### WHAT THE TASK ASKS
Transcribe exactly the lines from the one containing "What is the approximate midpoint between points C" through the one containing "[Two images are shown]", both included, and leave out any pictures.

### AVAILABLE DATA

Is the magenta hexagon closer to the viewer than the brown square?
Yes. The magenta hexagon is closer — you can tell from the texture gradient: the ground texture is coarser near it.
==
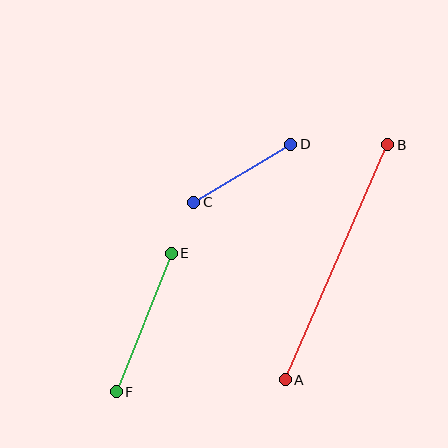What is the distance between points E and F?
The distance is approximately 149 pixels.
* * *
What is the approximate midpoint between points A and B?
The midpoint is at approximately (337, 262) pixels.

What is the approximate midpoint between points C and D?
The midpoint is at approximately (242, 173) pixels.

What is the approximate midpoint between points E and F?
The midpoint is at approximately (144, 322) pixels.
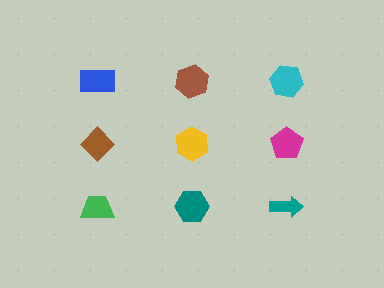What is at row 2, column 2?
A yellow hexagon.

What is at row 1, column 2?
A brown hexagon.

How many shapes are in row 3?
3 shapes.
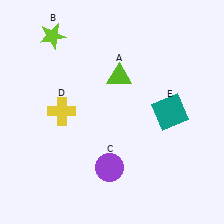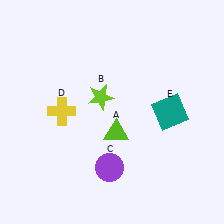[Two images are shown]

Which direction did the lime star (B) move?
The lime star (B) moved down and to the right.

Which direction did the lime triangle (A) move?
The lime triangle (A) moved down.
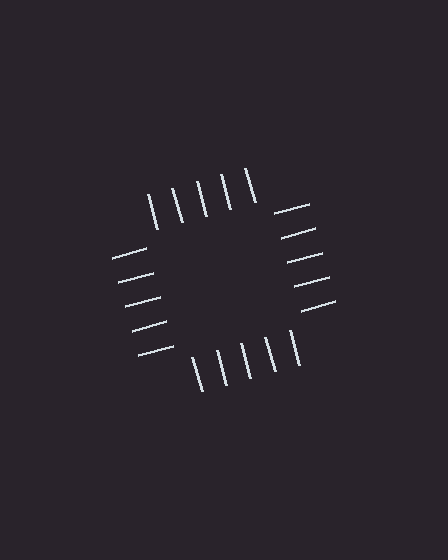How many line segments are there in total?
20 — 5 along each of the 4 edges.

### CORRECT RESPONSE
What is the approximate midpoint between points C and D?
The midpoint is at approximately (242, 173) pixels.

What is the approximate midpoint between points E and F?
The midpoint is at approximately (144, 322) pixels.
What is at row 2, column 2?
A yellow hexagon.

What is at row 1, column 2?
A brown hexagon.

How many shapes are in row 3?
3 shapes.
[Two images are shown]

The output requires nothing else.